**What you will do**
Omit all pictures and give the records below again exactly as written.
· · · · · · ·
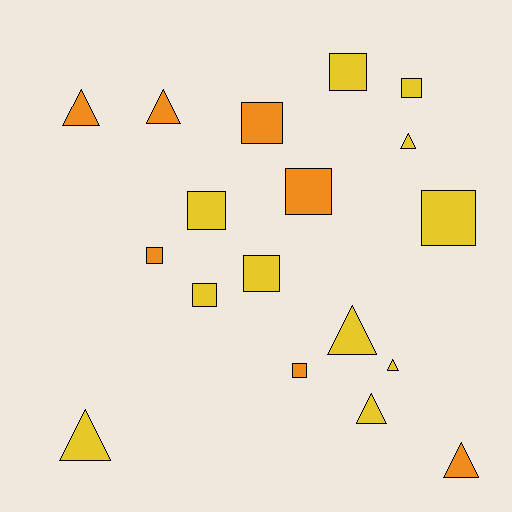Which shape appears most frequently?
Square, with 10 objects.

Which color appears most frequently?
Yellow, with 11 objects.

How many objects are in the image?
There are 18 objects.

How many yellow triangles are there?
There are 5 yellow triangles.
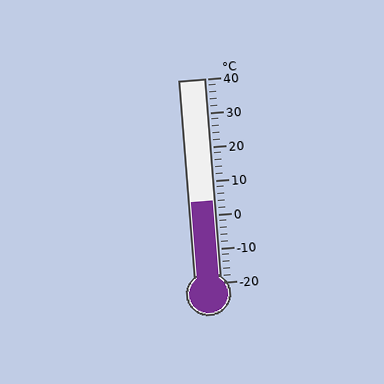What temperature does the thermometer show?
The thermometer shows approximately 4°C.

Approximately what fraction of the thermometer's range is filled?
The thermometer is filled to approximately 40% of its range.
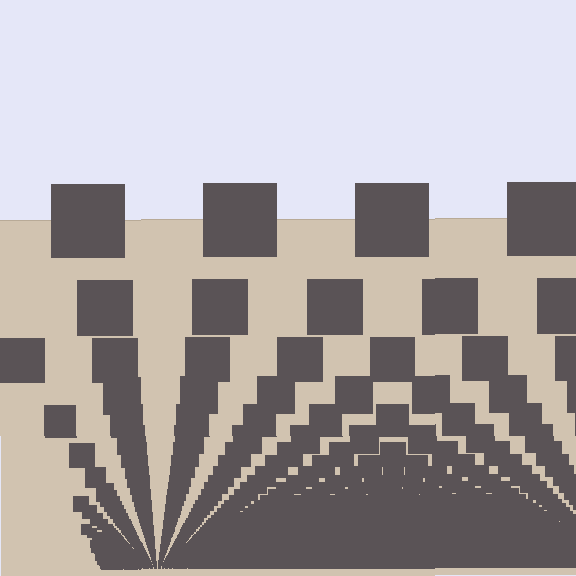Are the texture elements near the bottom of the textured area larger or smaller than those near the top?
Smaller. The gradient is inverted — elements near the bottom are smaller and denser.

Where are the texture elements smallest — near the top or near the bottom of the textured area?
Near the bottom.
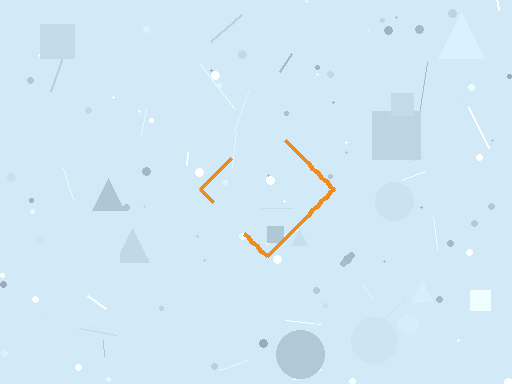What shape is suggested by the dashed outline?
The dashed outline suggests a diamond.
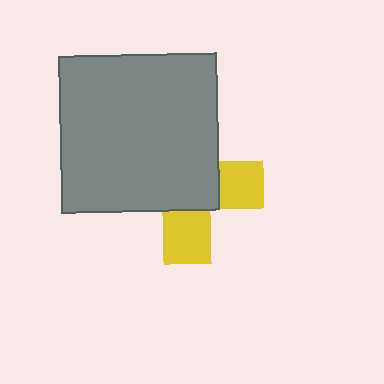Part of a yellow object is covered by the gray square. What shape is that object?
It is a cross.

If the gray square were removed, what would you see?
You would see the complete yellow cross.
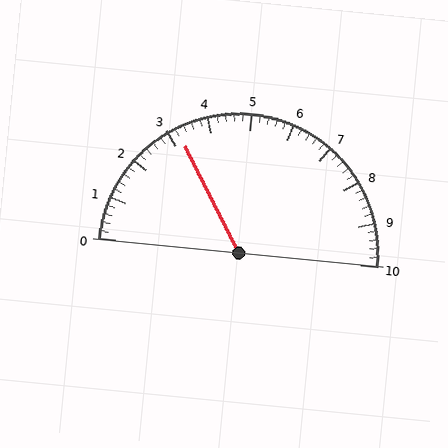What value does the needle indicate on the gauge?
The needle indicates approximately 3.2.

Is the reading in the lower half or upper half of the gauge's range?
The reading is in the lower half of the range (0 to 10).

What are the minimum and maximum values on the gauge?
The gauge ranges from 0 to 10.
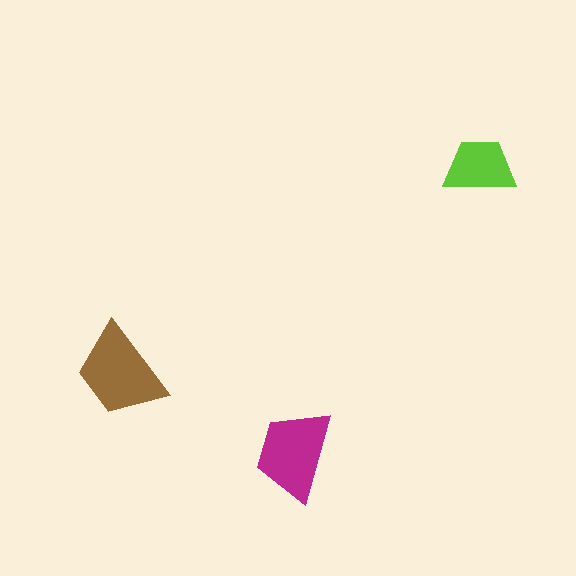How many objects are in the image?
There are 3 objects in the image.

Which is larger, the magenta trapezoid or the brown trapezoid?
The brown one.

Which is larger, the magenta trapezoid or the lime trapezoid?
The magenta one.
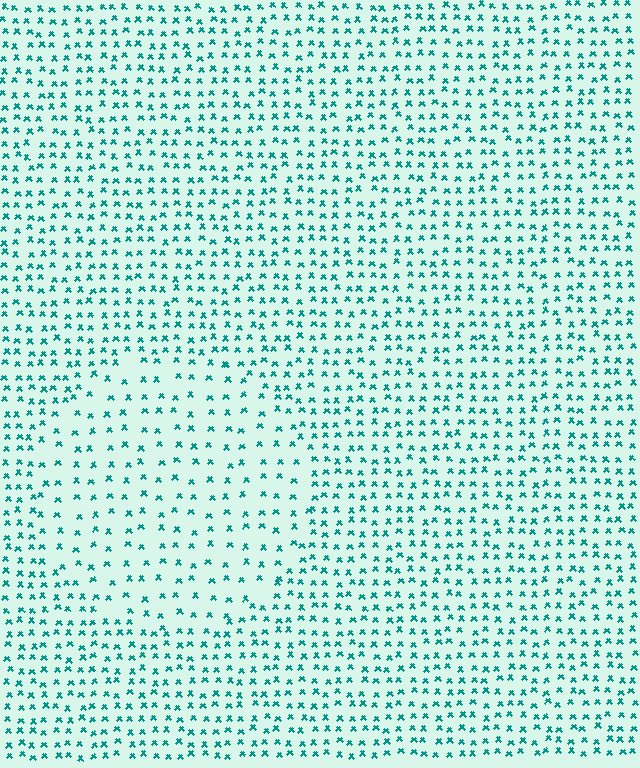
· · · · · · ·
**Exercise result**
Which shape appears most frequently?
Square, with 10 objects.

Which color appears most frequently?
Yellow, with 11 objects.

How many objects are in the image?
There are 18 objects.

How many yellow triangles are there?
There are 5 yellow triangles.
What temperature does the thermometer show?
The thermometer shows approximately 4°C.

Approximately what fraction of the thermometer's range is filled?
The thermometer is filled to approximately 40% of its range.
Are the texture elements near the bottom of the textured area larger or smaller than those near the top?
Smaller. The gradient is inverted — elements near the bottom are smaller and denser.

Where are the texture elements smallest — near the top or near the bottom of the textured area?
Near the bottom.
What shape is suggested by the dashed outline?
The dashed outline suggests a diamond.
Part of a yellow object is covered by the gray square. What shape is that object?
It is a cross.

If the gray square were removed, what would you see?
You would see the complete yellow cross.
What value does the needle indicate on the gauge?
The needle indicates approximately 3.2.

Is the reading in the lower half or upper half of the gauge's range?
The reading is in the lower half of the range (0 to 10).

What are the minimum and maximum values on the gauge?
The gauge ranges from 0 to 10.
How many objects are in the image?
There are 3 objects in the image.

Which is larger, the magenta trapezoid or the brown trapezoid?
The brown one.

Which is larger, the magenta trapezoid or the lime trapezoid?
The magenta one.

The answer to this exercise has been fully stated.